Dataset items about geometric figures
--- Begin ---

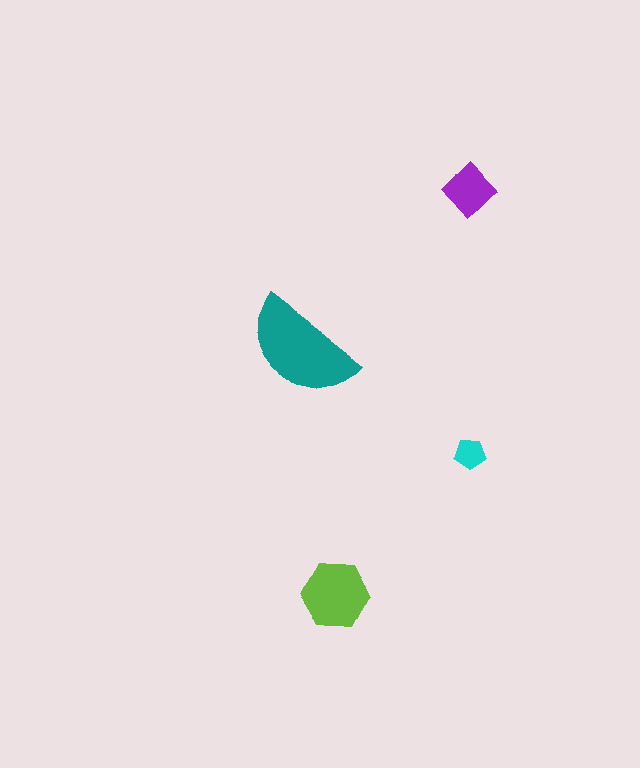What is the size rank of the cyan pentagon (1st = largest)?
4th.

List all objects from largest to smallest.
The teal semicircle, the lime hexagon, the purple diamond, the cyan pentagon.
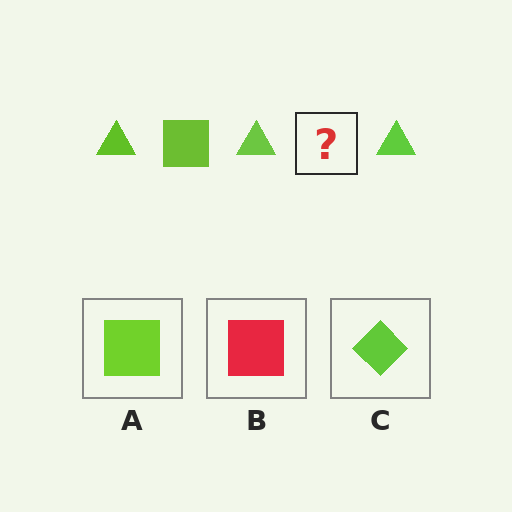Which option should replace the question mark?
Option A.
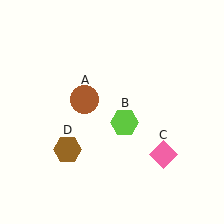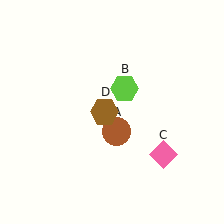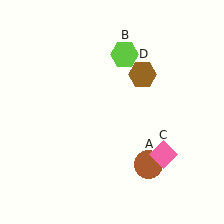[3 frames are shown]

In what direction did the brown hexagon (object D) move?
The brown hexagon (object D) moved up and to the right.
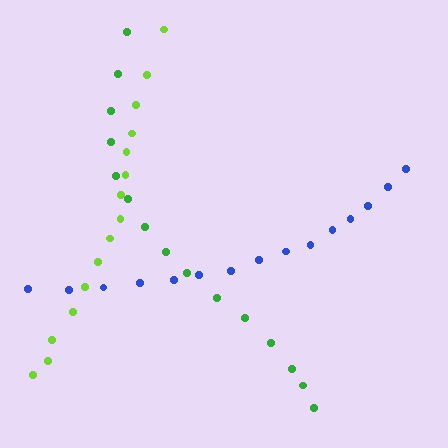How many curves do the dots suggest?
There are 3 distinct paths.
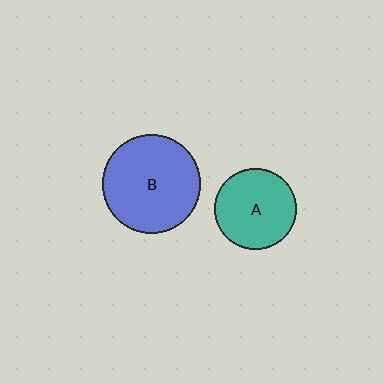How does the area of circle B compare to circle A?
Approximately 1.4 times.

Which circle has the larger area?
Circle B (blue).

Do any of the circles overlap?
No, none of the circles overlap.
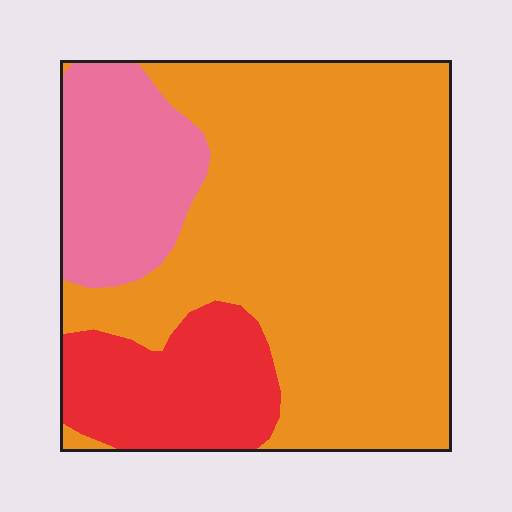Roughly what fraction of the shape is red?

--- End ---

Return verbatim every line from the line containing "In what direction" to the last line of the entries above, inclusive, and leave out the pictures.

In what direction did the brown hexagon (object D) move?
The brown hexagon (object D) moved up and to the right.
How many curves do the dots suggest?
There are 3 distinct paths.
How does the area of circle B compare to circle A?
Approximately 1.4 times.

Which circle has the larger area?
Circle B (blue).

Do any of the circles overlap?
No, none of the circles overlap.
Roughly what fraction of the shape is red?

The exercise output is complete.